* **Task data**:
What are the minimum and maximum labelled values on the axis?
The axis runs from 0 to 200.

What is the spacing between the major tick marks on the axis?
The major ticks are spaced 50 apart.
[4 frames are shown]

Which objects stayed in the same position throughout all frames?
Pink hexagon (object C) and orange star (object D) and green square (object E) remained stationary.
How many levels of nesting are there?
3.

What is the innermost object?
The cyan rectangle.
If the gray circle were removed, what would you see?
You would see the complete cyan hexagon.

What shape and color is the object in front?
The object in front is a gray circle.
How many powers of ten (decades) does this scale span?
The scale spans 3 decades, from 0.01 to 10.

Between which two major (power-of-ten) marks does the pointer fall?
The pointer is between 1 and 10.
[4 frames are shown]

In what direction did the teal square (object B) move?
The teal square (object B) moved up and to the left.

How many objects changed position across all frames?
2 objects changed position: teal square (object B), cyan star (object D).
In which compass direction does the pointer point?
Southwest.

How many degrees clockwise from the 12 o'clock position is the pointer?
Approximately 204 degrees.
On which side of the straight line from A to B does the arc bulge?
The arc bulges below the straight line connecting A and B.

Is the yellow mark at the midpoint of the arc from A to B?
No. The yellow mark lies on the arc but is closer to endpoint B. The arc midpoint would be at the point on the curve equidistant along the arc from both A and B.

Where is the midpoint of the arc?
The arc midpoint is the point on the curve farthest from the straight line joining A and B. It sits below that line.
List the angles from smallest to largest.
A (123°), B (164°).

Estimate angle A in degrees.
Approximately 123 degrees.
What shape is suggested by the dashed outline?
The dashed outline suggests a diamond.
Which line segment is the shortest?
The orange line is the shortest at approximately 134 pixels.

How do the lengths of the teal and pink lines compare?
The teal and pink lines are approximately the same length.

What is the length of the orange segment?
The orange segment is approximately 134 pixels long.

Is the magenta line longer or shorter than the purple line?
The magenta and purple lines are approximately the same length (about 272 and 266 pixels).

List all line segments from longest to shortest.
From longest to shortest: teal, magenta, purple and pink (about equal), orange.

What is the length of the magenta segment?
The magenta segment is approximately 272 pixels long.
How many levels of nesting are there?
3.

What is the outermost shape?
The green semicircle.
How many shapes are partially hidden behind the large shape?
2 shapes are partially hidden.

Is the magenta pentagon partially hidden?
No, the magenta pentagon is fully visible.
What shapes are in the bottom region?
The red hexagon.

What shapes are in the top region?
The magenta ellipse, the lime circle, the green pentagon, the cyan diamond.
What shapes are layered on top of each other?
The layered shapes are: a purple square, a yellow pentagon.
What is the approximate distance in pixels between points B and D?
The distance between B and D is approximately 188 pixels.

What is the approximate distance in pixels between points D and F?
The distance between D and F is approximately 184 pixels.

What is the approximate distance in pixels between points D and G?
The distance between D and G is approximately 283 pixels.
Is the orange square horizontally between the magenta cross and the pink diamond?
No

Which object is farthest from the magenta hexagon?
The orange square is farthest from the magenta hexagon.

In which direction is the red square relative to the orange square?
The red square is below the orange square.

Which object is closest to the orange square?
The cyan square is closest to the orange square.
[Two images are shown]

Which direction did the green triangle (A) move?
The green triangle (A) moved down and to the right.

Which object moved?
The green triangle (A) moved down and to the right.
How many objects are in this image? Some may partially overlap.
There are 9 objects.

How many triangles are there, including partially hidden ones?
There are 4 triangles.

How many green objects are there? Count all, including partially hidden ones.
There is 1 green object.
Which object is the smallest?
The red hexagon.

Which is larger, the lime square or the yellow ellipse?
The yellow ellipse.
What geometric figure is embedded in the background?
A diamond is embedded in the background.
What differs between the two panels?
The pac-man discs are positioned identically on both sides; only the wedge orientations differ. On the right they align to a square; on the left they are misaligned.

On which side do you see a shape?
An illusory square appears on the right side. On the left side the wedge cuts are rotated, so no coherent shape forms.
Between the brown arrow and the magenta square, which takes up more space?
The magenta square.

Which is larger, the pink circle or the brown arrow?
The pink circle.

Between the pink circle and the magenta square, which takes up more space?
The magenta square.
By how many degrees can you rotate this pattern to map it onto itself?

* **Task details**:
Please repeat the listing exactly, with nothing left out.

* **Task output**:
What are the minimum and maximum labelled values on the axis?
The axis runs from 0 to 200.

What is the spacing between the major tick marks on the axis?
The major ticks are spaced 50 apart.
[4 frames are shown]

Which objects stayed in the same position throughout all frames?
Pink hexagon (object C) and orange star (object D) and green square (object E) remained stationary.
How many levels of nesting are there?
3.

What is the innermost object?
The cyan rectangle.
If the gray circle were removed, what would you see?
You would see the complete cyan hexagon.

What shape and color is the object in front?
The object in front is a gray circle.
How many powers of ten (decades) does this scale span?
The scale spans 3 decades, from 0.01 to 10.

Between which two major (power-of-ten) marks does the pointer fall?
The pointer is between 1 and 10.
[4 frames are shown]

In what direction did the teal square (object B) move?
The teal square (object B) moved up and to the left.

How many objects changed position across all frames?
2 objects changed position: teal square (object B), cyan star (object D).
In which compass direction does the pointer point?
Southwest.

How many degrees clockwise from the 12 o'clock position is the pointer?
Approximately 204 degrees.
On which side of the straight line from A to B does the arc bulge?
The arc bulges below the straight line connecting A and B.

Is the yellow mark at the midpoint of the arc from A to B?
No. The yellow mark lies on the arc but is closer to endpoint B. The arc midpoint would be at the point on the curve equidistant along the arc from both A and B.

Where is the midpoint of the arc?
The arc midpoint is the point on the curve farthest from the straight line joining A and B. It sits below that line.
List the angles from smallest to largest.
A (123°), B (164°).

Estimate angle A in degrees.
Approximately 123 degrees.
What shape is suggested by the dashed outline?
The dashed outline suggests a diamond.
Which line segment is the shortest?
The orange line is the shortest at approximately 134 pixels.

How do the lengths of the teal and pink lines compare?
The teal and pink lines are approximately the same length.

What is the length of the orange segment?
The orange segment is approximately 134 pixels long.

Is the magenta line longer or shorter than the purple line?
The magenta and purple lines are approximately the same length (about 272 and 266 pixels).

List all line segments from longest to shortest.
From longest to shortest: teal, magenta, purple and pink (about equal), orange.

What is the length of the magenta segment?
The magenta segment is approximately 272 pixels long.
How many levels of nesting are there?
3.

What is the outermost shape?
The green semicircle.
How many shapes are partially hidden behind the large shape?
2 shapes are partially hidden.

Is the magenta pentagon partially hidden?
No, the magenta pentagon is fully visible.
What shapes are in the bottom region?
The red hexagon.

What shapes are in the top region?
The magenta ellipse, the lime circle, the green pentagon, the cyan diamond.
What shapes are layered on top of each other?
The layered shapes are: a purple square, a yellow pentagon.
What is the approximate distance in pixels between points B and D?
The distance between B and D is approximately 188 pixels.

What is the approximate distance in pixels between points D and F?
The distance between D and F is approximately 184 pixels.

What is the approximate distance in pixels between points D and G?
The distance between D and G is approximately 283 pixels.
Is the orange square horizontally between the magenta cross and the pink diamond?
No

Which object is farthest from the magenta hexagon?
The orange square is farthest from the magenta hexagon.

In which direction is the red square relative to the orange square?
The red square is below the orange square.

Which object is closest to the orange square?
The cyan square is closest to the orange square.
[Two images are shown]

Which direction did the green triangle (A) move?
The green triangle (A) moved down and to the right.

Which object moved?
The green triangle (A) moved down and to the right.
How many objects are in this image? Some may partially overlap.
There are 9 objects.

How many triangles are there, including partially hidden ones?
There are 4 triangles.

How many green objects are there? Count all, including partially hidden ones.
There is 1 green object.
Which object is the smallest?
The red hexagon.

Which is larger, the lime square or the yellow ellipse?
The yellow ellipse.
What geometric figure is embedded in the background?
A diamond is embedded in the background.
What differs between the two panels?
The pac-man discs are positioned identically on both sides; only the wedge orientations differ. On the right they align to a square; on the left they are misaligned.

On which side do you see a shape?
An illusory square appears on the right side. On the left side the wedge cuts are rotated, so no coherent shape forms.
Between the brown arrow and the magenta square, which takes up more space?
The magenta square.

Which is larger, the pink circle or the brown arrow?
The pink circle.

Between the pink circle and the magenta square, which takes up more space?
The magenta square.
By how many degrees can you rotate this pattern to map it onto itself?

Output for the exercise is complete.